• **STATED PROBLEM**:
Do not include the pictures; repeat the rest of the data exactly.

• **GIVEN INFORMATION**:
-*-
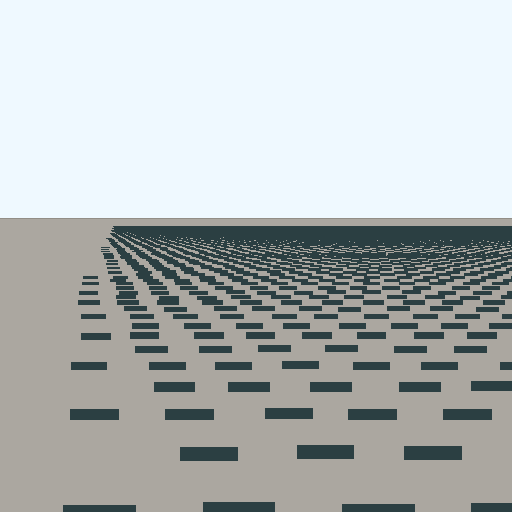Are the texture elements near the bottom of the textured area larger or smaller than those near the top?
Larger. Near the bottom, elements are closer to the viewer and appear at a bigger on-screen size.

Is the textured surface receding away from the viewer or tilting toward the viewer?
The surface is receding away from the viewer. Texture elements get smaller and denser toward the top.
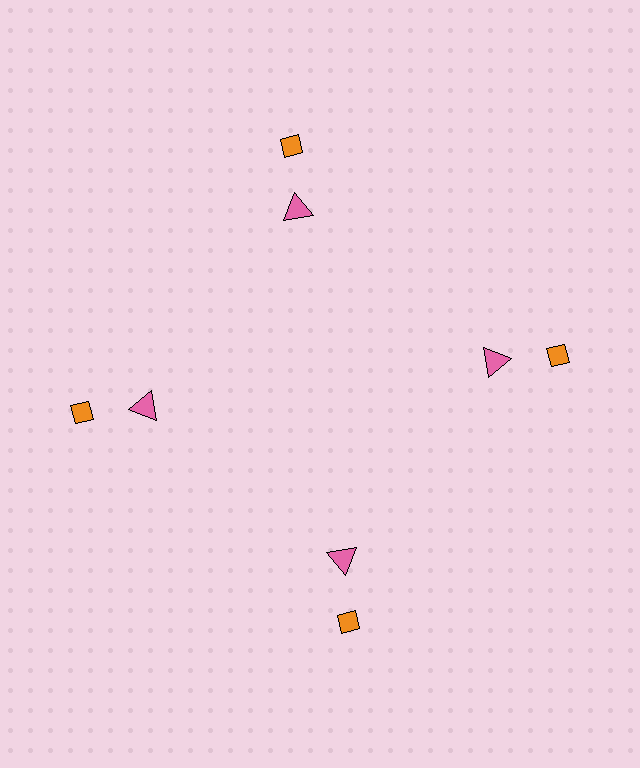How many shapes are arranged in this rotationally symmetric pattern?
There are 8 shapes, arranged in 4 groups of 2.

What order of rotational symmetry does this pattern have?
This pattern has 4-fold rotational symmetry.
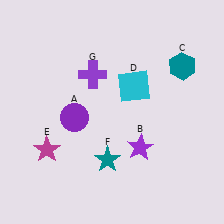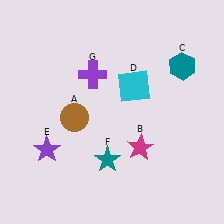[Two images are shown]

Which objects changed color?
A changed from purple to brown. B changed from purple to magenta. E changed from magenta to purple.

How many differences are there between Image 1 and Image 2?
There are 3 differences between the two images.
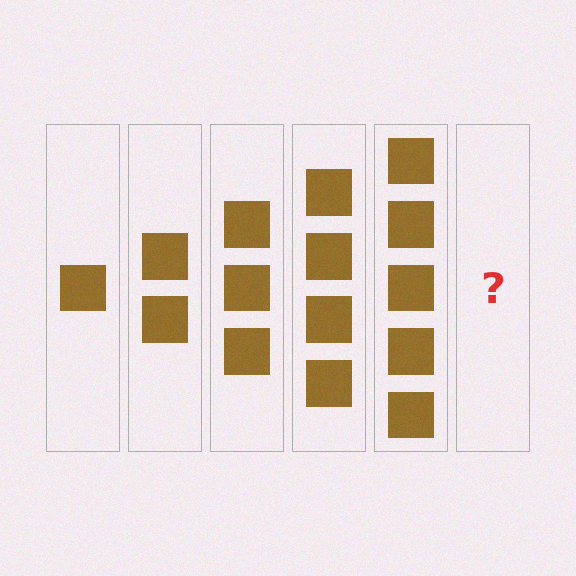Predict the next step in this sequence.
The next step is 6 squares.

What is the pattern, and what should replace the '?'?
The pattern is that each step adds one more square. The '?' should be 6 squares.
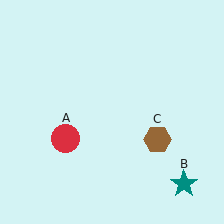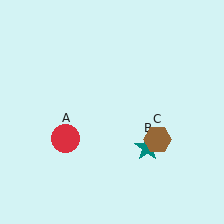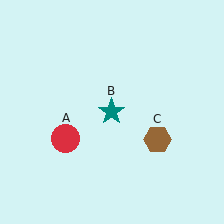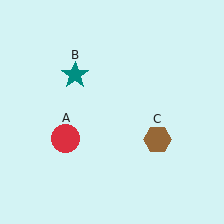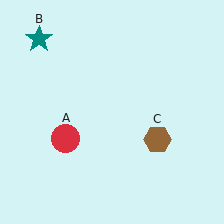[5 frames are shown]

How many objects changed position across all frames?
1 object changed position: teal star (object B).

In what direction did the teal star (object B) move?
The teal star (object B) moved up and to the left.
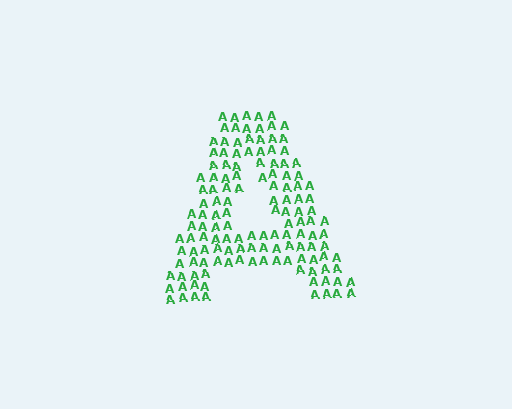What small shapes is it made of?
-*-
• **RESULT FOR THIS EXERCISE**:
Are the texture elements near the bottom of the textured area larger or smaller than those near the top?
Larger. Near the bottom, elements are closer to the viewer and appear at a bigger on-screen size.

Is the textured surface receding away from the viewer or tilting toward the viewer?
The surface is receding away from the viewer. Texture elements get smaller and denser toward the top.
How many shapes are arranged in this rotationally symmetric pattern?
There are 8 shapes, arranged in 4 groups of 2.

What order of rotational symmetry does this pattern have?
This pattern has 4-fold rotational symmetry.
[Two images are shown]

Which objects changed color?
A changed from purple to brown. B changed from purple to magenta. E changed from magenta to purple.

How many differences are there between Image 1 and Image 2?
There are 3 differences between the two images.
Predict the next step in this sequence.
The next step is 6 squares.

What is the pattern, and what should replace the '?'?
The pattern is that each step adds one more square. The '?' should be 6 squares.
[5 frames are shown]

How many objects changed position across all frames?
1 object changed position: teal star (object B).

In what direction did the teal star (object B) move?
The teal star (object B) moved up and to the left.
What small shapes is it made of?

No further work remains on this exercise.